── DATA EXCERPTS

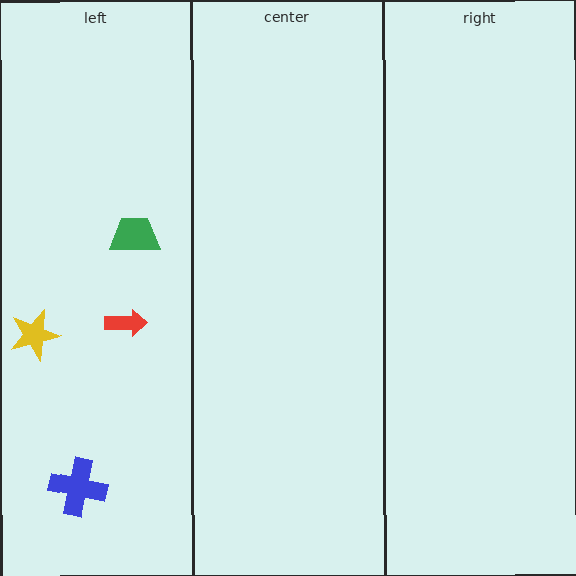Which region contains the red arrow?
The left region.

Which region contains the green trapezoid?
The left region.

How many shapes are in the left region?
4.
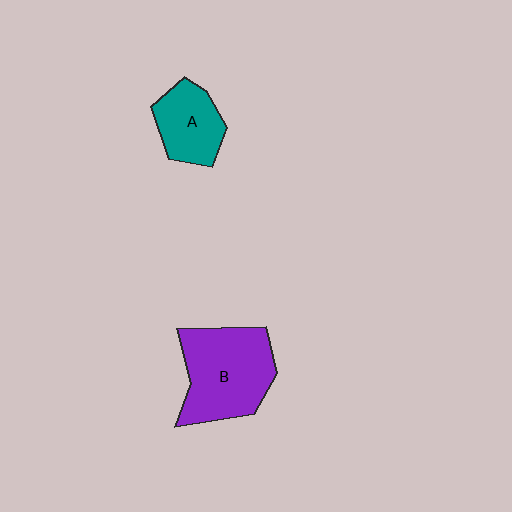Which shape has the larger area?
Shape B (purple).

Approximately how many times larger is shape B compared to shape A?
Approximately 1.7 times.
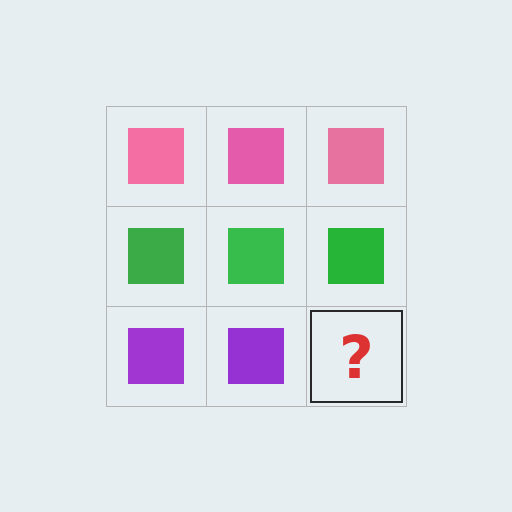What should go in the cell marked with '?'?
The missing cell should contain a purple square.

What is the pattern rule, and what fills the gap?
The rule is that each row has a consistent color. The gap should be filled with a purple square.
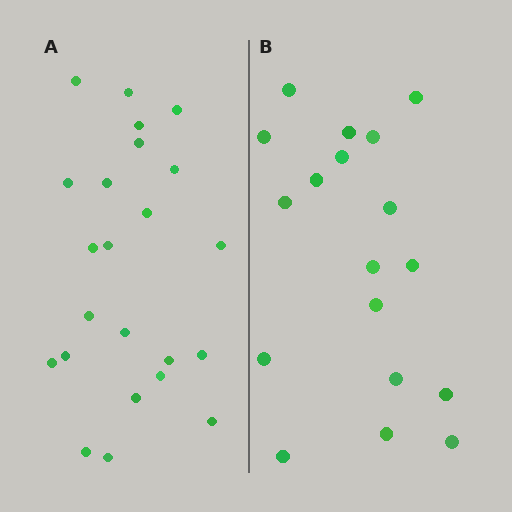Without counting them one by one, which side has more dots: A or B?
Region A (the left region) has more dots.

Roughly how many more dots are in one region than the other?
Region A has about 5 more dots than region B.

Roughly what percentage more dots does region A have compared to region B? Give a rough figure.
About 30% more.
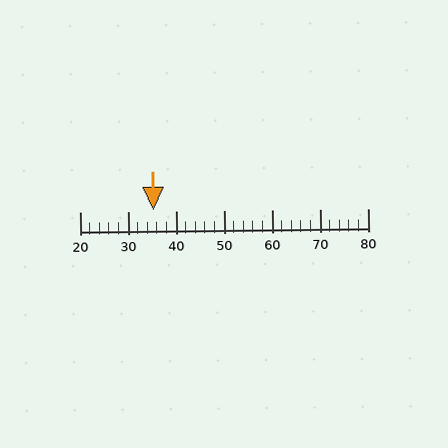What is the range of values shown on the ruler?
The ruler shows values from 20 to 80.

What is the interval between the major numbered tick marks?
The major tick marks are spaced 10 units apart.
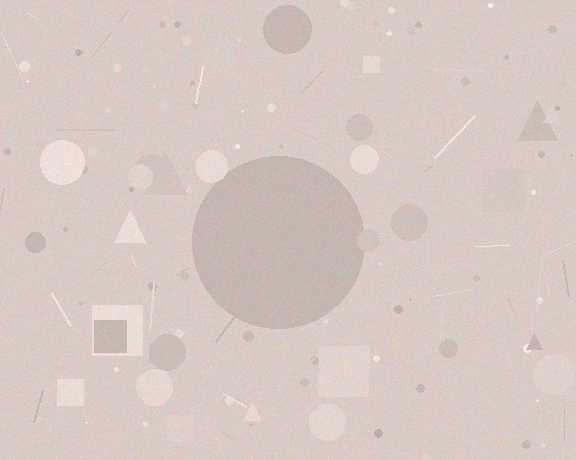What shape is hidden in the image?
A circle is hidden in the image.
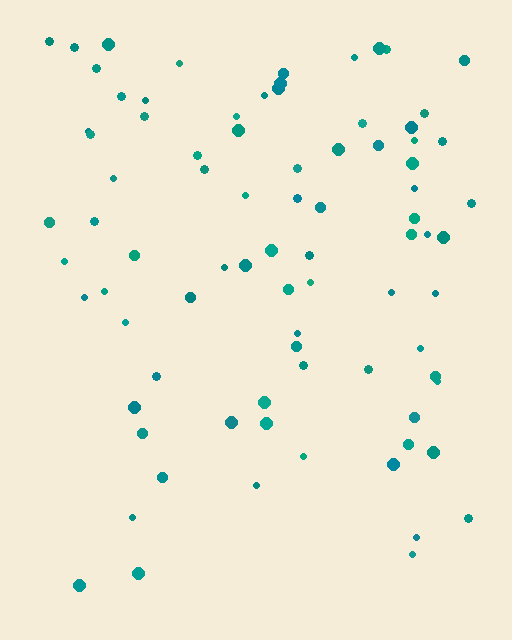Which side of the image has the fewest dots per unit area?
The bottom.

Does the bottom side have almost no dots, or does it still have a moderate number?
Still a moderate number, just noticeably fewer than the top.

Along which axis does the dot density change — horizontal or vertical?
Vertical.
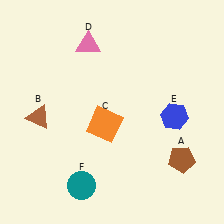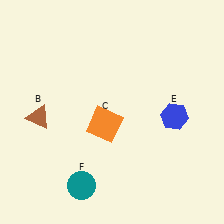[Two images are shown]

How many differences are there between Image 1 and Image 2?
There are 2 differences between the two images.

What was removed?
The brown pentagon (A), the pink triangle (D) were removed in Image 2.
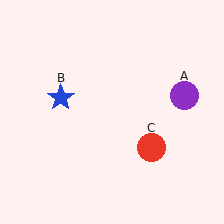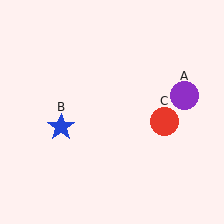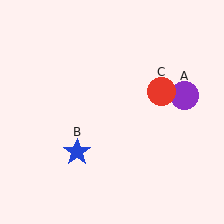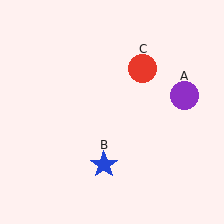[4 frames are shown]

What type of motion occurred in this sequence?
The blue star (object B), red circle (object C) rotated counterclockwise around the center of the scene.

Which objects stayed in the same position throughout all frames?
Purple circle (object A) remained stationary.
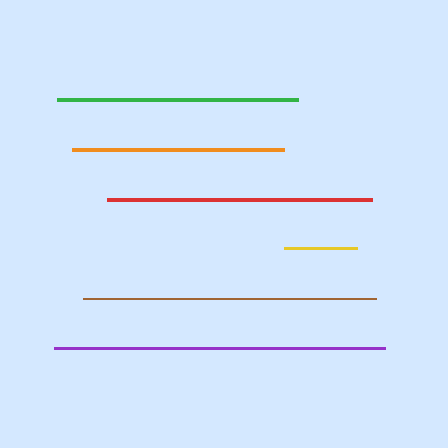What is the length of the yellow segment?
The yellow segment is approximately 72 pixels long.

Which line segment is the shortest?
The yellow line is the shortest at approximately 72 pixels.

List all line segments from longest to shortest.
From longest to shortest: purple, brown, red, green, orange, yellow.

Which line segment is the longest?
The purple line is the longest at approximately 332 pixels.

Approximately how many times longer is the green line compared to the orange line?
The green line is approximately 1.1 times the length of the orange line.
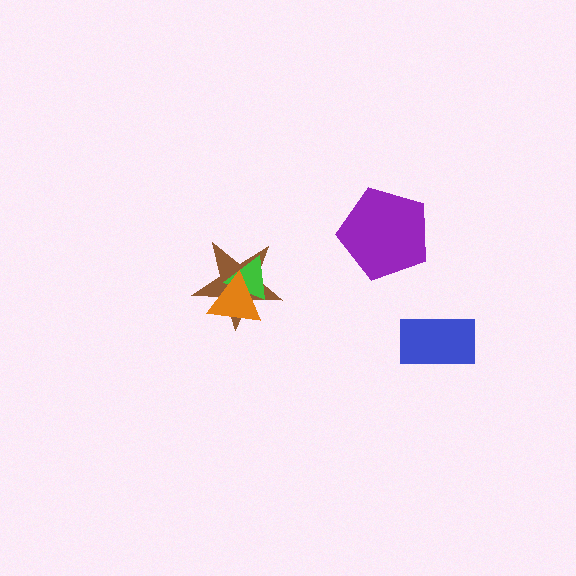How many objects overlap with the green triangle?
2 objects overlap with the green triangle.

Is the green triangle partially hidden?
Yes, it is partially covered by another shape.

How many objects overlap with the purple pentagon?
0 objects overlap with the purple pentagon.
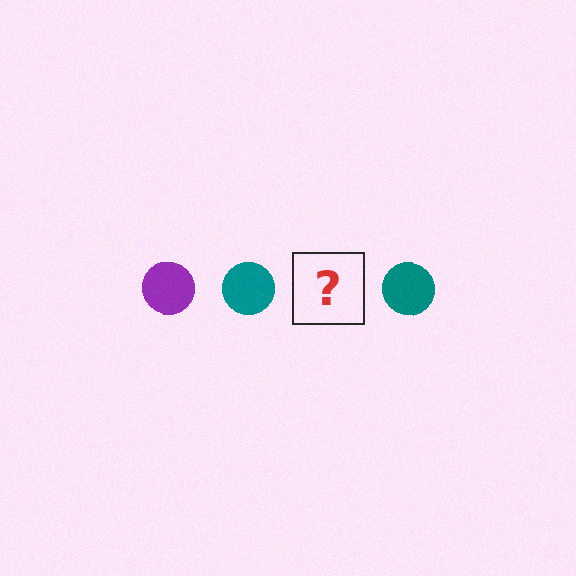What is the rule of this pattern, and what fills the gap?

────

PROBLEM » Quote the listing above in full, except for the pictures.

TASK ANSWER »
Which region contains the red arrow?
The left region.

Which region contains the green trapezoid?
The left region.

How many shapes are in the left region?
4.
Which shape has the larger area?
Shape B (purple).

Approximately how many times larger is shape B compared to shape A?
Approximately 1.7 times.
What should go in the cell marked with '?'?
The missing cell should contain a purple square.

What is the pattern rule, and what fills the gap?
The rule is that each row has a consistent color. The gap should be filled with a purple square.
Without counting them one by one, which side has more dots: A or B?
Region A (the left region) has more dots.

Roughly how many more dots are in one region than the other?
Region A has about 5 more dots than region B.

Roughly what percentage more dots does region A have compared to region B? Give a rough figure.
About 30% more.
What is the range of values shown on the ruler?
The ruler shows values from 20 to 80.

What is the interval between the major numbered tick marks?
The major tick marks are spaced 10 units apart.
What shape is hidden in the image?
A circle is hidden in the image.
Which side of the image has the fewest dots per unit area?
The bottom.

Does the bottom side have almost no dots, or does it still have a moderate number?
Still a moderate number, just noticeably fewer than the top.

Along which axis does the dot density change — horizontal or vertical?
Vertical.
[Two images are shown]

How many differences are there between Image 1 and Image 2?
There are 2 differences between the two images.

What was removed?
The brown pentagon (A), the pink triangle (D) were removed in Image 2.
[4 frames are shown]

What type of motion occurred in this sequence?
The blue star (object B), red circle (object C) rotated counterclockwise around the center of the scene.

Which objects stayed in the same position throughout all frames?
Purple circle (object A) remained stationary.
What is the length of the yellow segment?
The yellow segment is approximately 72 pixels long.

Which line segment is the shortest?
The yellow line is the shortest at approximately 72 pixels.

List all line segments from longest to shortest.
From longest to shortest: purple, brown, red, green, orange, yellow.

Which line segment is the longest?
The purple line is the longest at approximately 332 pixels.

Approximately how many times longer is the green line compared to the orange line?
The green line is approximately 1.1 times the length of the orange line.
How many objects overlap with the green triangle?
2 objects overlap with the green triangle.

Is the green triangle partially hidden?
Yes, it is partially covered by another shape.

How many objects overlap with the purple pentagon?
0 objects overlap with the purple pentagon.
What is the rule of this pattern, and what fills the gap?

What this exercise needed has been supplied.